• **Supplied information**
** begin **
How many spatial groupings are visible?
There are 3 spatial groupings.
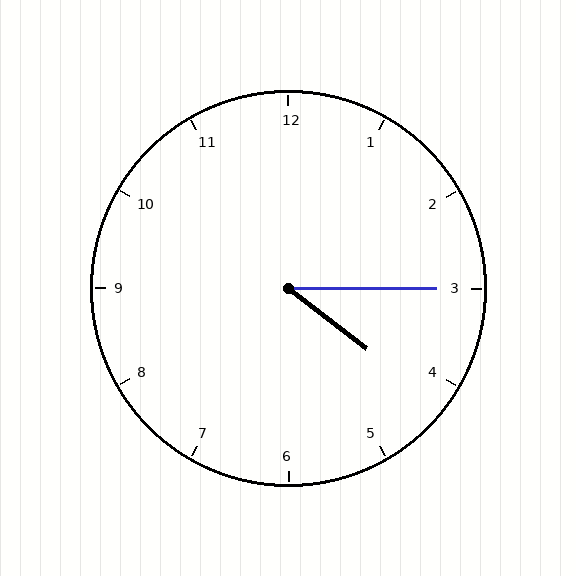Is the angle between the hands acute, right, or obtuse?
** end **
** begin **
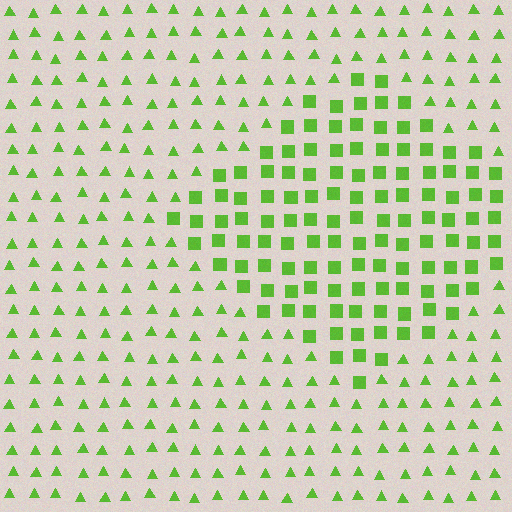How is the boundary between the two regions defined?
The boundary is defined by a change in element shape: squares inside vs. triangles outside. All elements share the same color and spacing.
** end **
** begin **
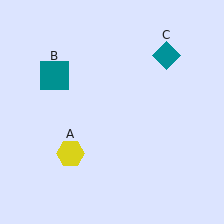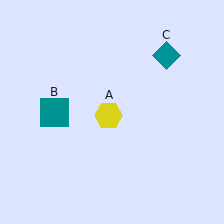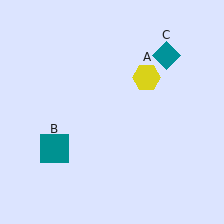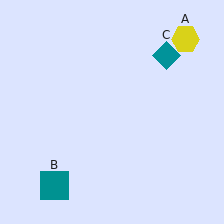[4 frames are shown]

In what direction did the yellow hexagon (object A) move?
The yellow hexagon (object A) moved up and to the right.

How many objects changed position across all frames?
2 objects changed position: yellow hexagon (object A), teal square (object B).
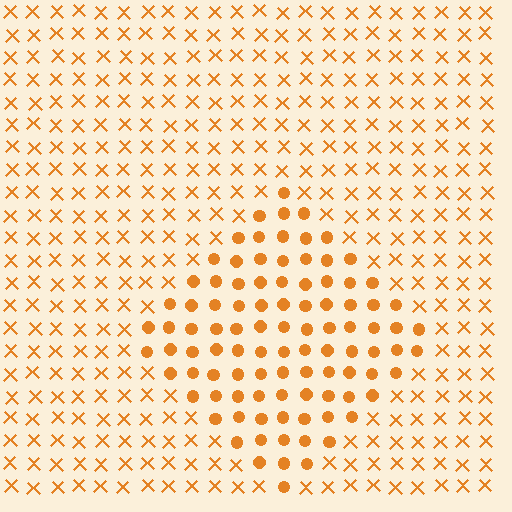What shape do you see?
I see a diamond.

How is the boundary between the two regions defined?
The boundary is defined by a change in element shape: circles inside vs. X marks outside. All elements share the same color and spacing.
** end **
• **What is asked**
Among the records above, locate the line containing "How many spatial groupings are visible?" and the line containing "Is the angle", then transcribe exactly the lines starting at the first and ending at the second, with no pictures.

• **Correct answer**
How many spatial groupings are visible?
There are 3 spatial groupings.
Is the angle between the hands acute, right, or obtuse?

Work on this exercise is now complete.